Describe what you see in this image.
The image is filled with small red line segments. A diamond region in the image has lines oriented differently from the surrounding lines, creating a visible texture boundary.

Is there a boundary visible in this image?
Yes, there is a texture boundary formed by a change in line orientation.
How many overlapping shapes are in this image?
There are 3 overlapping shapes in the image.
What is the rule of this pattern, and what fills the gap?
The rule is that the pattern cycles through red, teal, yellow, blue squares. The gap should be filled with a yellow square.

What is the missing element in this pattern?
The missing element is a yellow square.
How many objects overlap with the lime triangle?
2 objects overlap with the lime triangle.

...

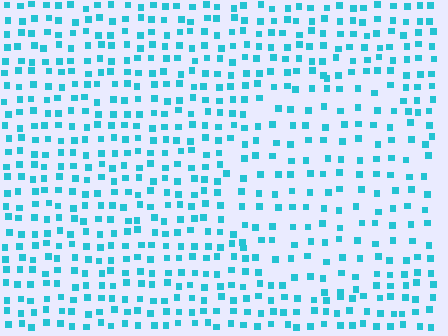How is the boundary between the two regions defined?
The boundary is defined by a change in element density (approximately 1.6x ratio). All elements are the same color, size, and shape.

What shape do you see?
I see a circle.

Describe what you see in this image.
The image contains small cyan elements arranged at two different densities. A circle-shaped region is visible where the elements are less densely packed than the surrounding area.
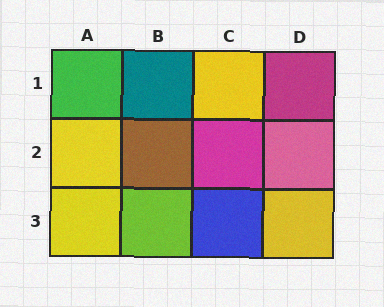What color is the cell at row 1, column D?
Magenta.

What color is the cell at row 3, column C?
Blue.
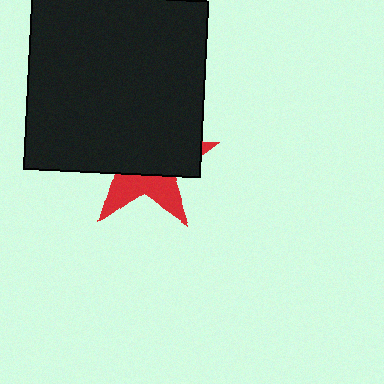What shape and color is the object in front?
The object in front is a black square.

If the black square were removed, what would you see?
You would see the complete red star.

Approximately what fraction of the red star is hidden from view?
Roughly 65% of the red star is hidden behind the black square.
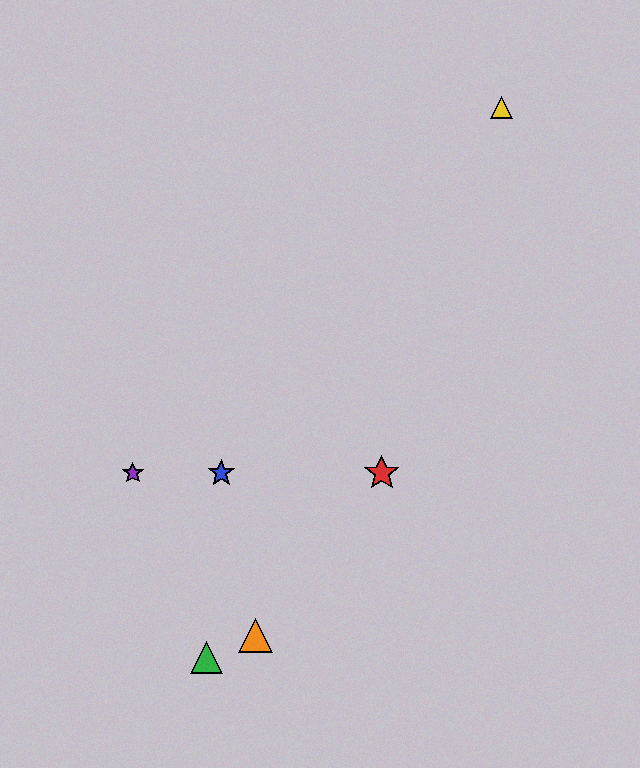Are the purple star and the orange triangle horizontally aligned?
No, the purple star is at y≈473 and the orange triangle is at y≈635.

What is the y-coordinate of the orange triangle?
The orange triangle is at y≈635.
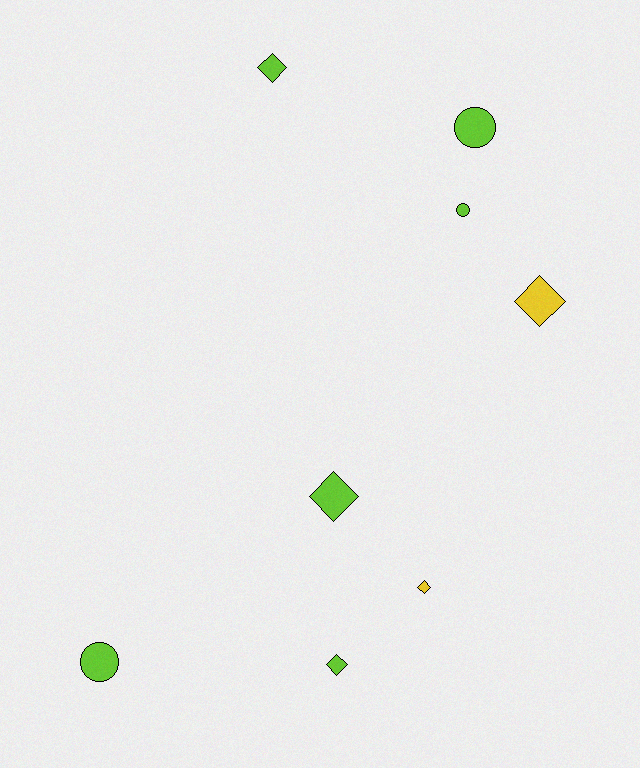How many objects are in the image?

---

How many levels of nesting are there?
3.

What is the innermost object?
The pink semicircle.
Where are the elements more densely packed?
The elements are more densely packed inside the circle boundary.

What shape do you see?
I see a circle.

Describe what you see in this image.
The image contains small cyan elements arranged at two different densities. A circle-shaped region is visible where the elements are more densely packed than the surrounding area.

Directions: Without the pictures, write out exactly the lines from the one that has "What color is the cell at row 1, column D?" down to the one that has "How many objects are in the image?", both included.

Correct response:
What color is the cell at row 1, column D?
Magenta.

What color is the cell at row 3, column C?
Blue.
What shape and color is the object in front?
The object in front is a black square.

If the black square were removed, what would you see?
You would see the complete red star.

Approximately what fraction of the red star is hidden from view?
Roughly 65% of the red star is hidden behind the black square.
Are the purple star and the orange triangle horizontally aligned?
No, the purple star is at y≈473 and the orange triangle is at y≈635.

What is the y-coordinate of the orange triangle?
The orange triangle is at y≈635.
How many objects are in the image?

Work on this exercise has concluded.